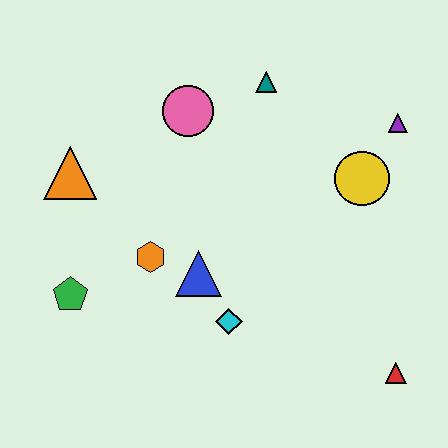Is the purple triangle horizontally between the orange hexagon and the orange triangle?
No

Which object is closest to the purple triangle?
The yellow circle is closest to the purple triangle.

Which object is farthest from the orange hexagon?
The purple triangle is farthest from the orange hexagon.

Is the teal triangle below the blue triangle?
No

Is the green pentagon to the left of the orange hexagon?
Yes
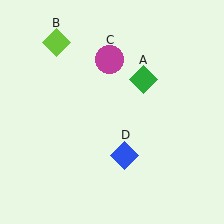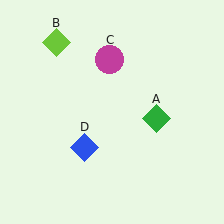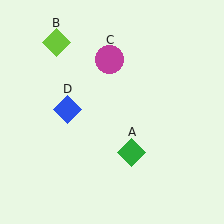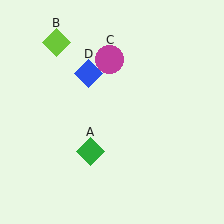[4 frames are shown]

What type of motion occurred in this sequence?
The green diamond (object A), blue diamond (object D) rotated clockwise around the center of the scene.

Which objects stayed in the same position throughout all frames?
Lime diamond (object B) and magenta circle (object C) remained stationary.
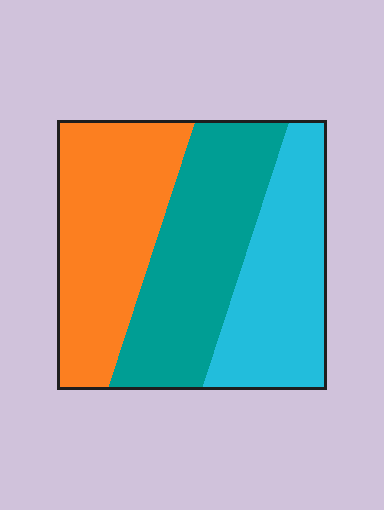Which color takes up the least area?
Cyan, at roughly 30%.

====================

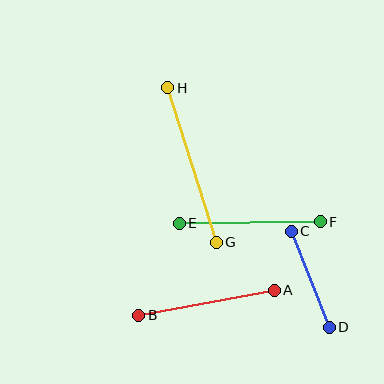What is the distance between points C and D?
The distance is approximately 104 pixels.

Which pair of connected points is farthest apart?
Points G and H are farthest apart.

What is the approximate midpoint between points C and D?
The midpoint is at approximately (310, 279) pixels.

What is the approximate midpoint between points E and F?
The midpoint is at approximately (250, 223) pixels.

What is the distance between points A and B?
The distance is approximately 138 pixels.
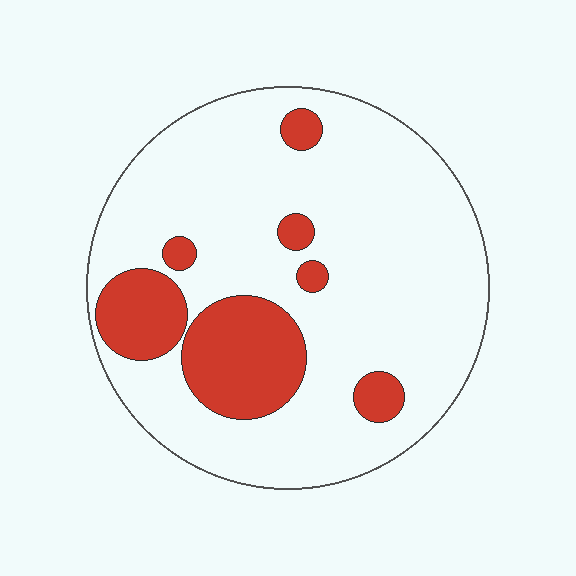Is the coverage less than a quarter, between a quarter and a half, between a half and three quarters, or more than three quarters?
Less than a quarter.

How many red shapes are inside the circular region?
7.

====================

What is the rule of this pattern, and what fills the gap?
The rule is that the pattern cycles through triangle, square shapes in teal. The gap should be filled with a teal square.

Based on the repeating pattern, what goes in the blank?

====================

» Exercise details: Begin with the line that contains "Which object is closest", end with the line that contains "[4 frames are shown]", and set down every line in that range exactly as it stands, minus the pictures.

» Output:
Which object is closest to the purple triangle?
The yellow circle is closest to the purple triangle.

Which object is farthest from the orange hexagon?
The purple triangle is farthest from the orange hexagon.

Is the teal triangle below the blue triangle?
No

Is the green pentagon to the left of the orange hexagon?
Yes
[4 frames are shown]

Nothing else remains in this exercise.